Entries about simple shapes:
----------------
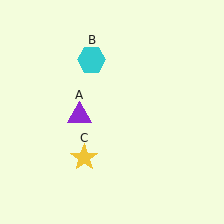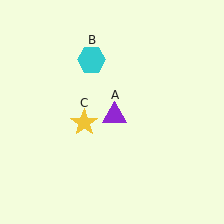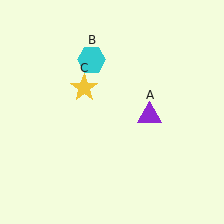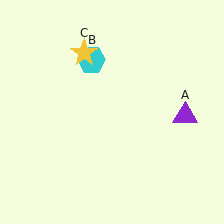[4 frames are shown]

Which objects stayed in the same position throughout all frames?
Cyan hexagon (object B) remained stationary.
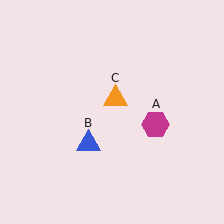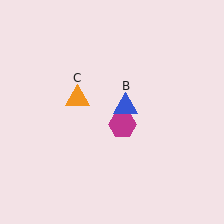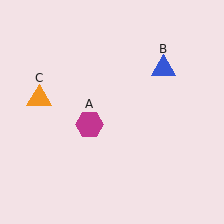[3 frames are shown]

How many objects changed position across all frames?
3 objects changed position: magenta hexagon (object A), blue triangle (object B), orange triangle (object C).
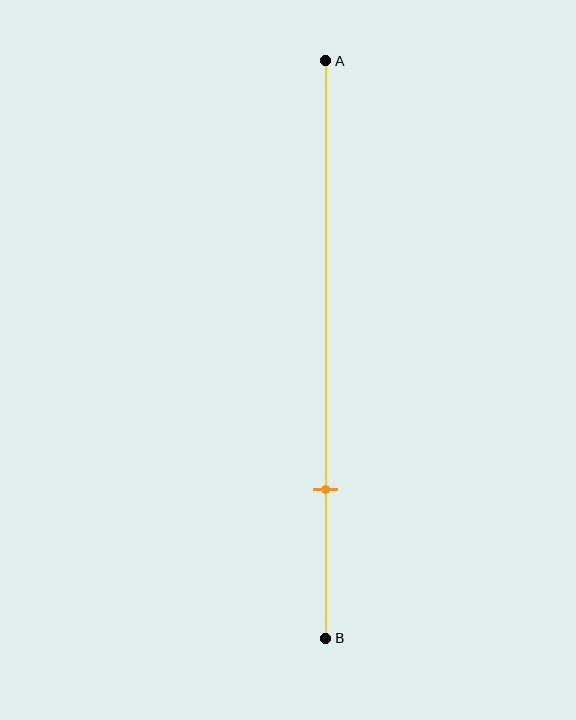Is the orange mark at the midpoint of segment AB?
No, the mark is at about 75% from A, not at the 50% midpoint.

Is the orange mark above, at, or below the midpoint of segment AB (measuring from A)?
The orange mark is below the midpoint of segment AB.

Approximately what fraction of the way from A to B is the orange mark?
The orange mark is approximately 75% of the way from A to B.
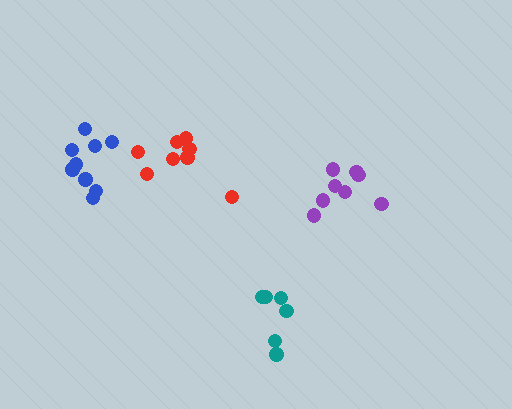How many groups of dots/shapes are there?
There are 4 groups.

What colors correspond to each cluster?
The clusters are colored: red, teal, purple, blue.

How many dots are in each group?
Group 1: 8 dots, Group 2: 6 dots, Group 3: 8 dots, Group 4: 9 dots (31 total).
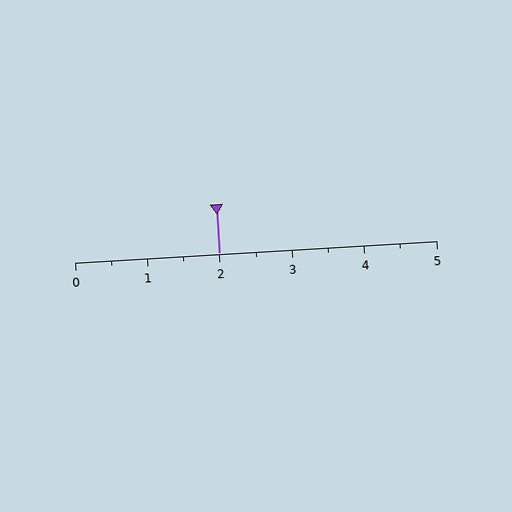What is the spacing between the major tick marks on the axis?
The major ticks are spaced 1 apart.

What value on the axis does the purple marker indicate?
The marker indicates approximately 2.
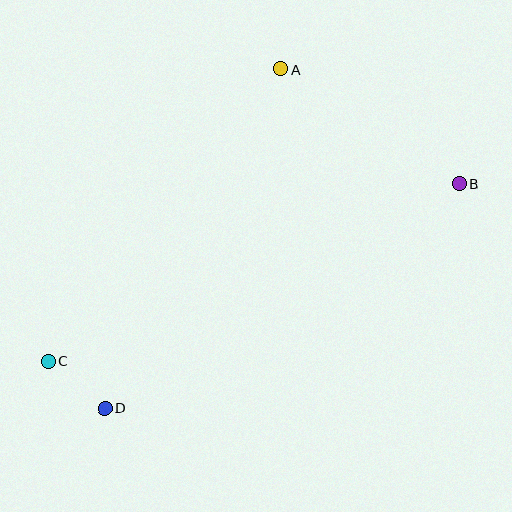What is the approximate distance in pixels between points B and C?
The distance between B and C is approximately 448 pixels.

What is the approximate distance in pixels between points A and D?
The distance between A and D is approximately 382 pixels.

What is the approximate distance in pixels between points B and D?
The distance between B and D is approximately 420 pixels.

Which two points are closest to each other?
Points C and D are closest to each other.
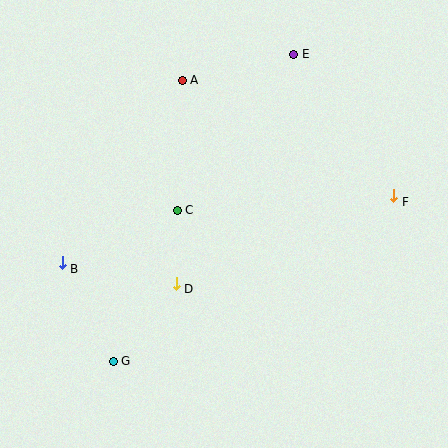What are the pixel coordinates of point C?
Point C is at (177, 210).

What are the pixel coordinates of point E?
Point E is at (294, 55).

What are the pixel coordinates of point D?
Point D is at (176, 289).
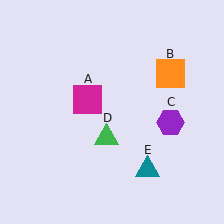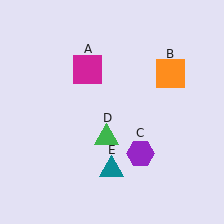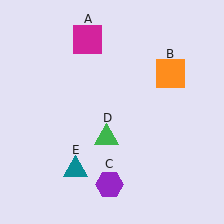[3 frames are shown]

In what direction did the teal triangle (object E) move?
The teal triangle (object E) moved left.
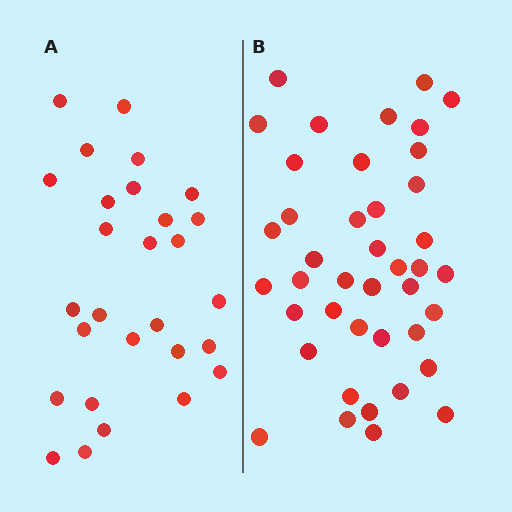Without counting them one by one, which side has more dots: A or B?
Region B (the right region) has more dots.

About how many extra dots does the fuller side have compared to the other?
Region B has approximately 15 more dots than region A.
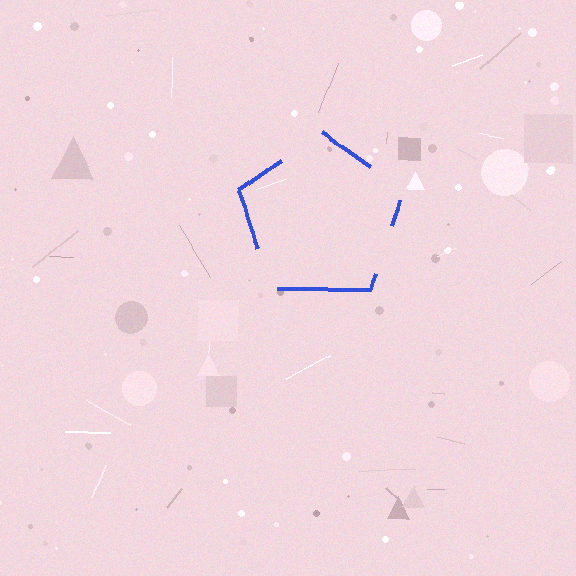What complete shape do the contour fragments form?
The contour fragments form a pentagon.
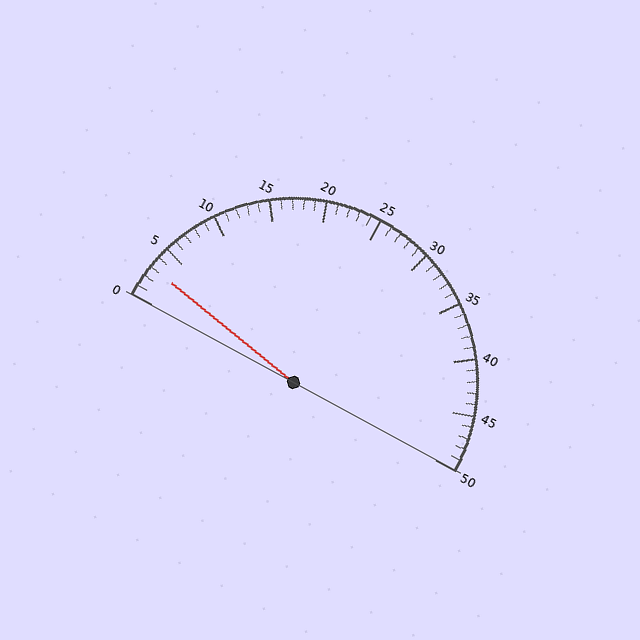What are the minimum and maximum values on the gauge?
The gauge ranges from 0 to 50.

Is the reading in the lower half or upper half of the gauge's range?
The reading is in the lower half of the range (0 to 50).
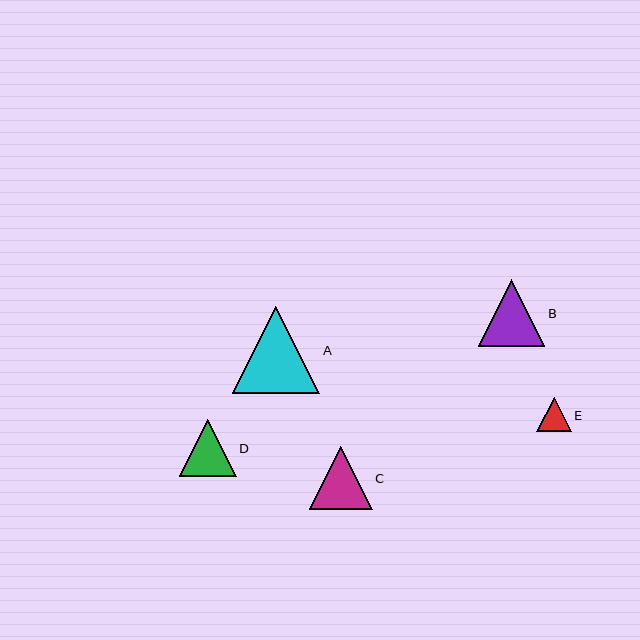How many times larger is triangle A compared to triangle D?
Triangle A is approximately 1.5 times the size of triangle D.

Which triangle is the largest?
Triangle A is the largest with a size of approximately 88 pixels.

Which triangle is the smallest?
Triangle E is the smallest with a size of approximately 34 pixels.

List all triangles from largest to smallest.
From largest to smallest: A, B, C, D, E.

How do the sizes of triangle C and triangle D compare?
Triangle C and triangle D are approximately the same size.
----------------
_WHAT YOU HAVE TO DO_. Print only the lines from the line that contains "About how many" to the final line of the data, inclusive. Pictures stay out.

_OUTPUT BELOW_.
About how many extra dots does the fuller side have compared to the other?
Region B has approximately 15 more dots than region A.
What complete shape do the contour fragments form?
The contour fragments form a pentagon.
What are the minimum and maximum values on the gauge?
The gauge ranges from 0 to 50.

Is the reading in the lower half or upper half of the gauge's range?
The reading is in the lower half of the range (0 to 50).
How many times larger is triangle A compared to triangle D?
Triangle A is approximately 1.5 times the size of triangle D.

Which triangle is the largest?
Triangle A is the largest with a size of approximately 88 pixels.

Which triangle is the smallest?
Triangle E is the smallest with a size of approximately 34 pixels.

List all triangles from largest to smallest.
From largest to smallest: A, B, C, D, E.

How do the sizes of triangle C and triangle D compare?
Triangle C and triangle D are approximately the same size.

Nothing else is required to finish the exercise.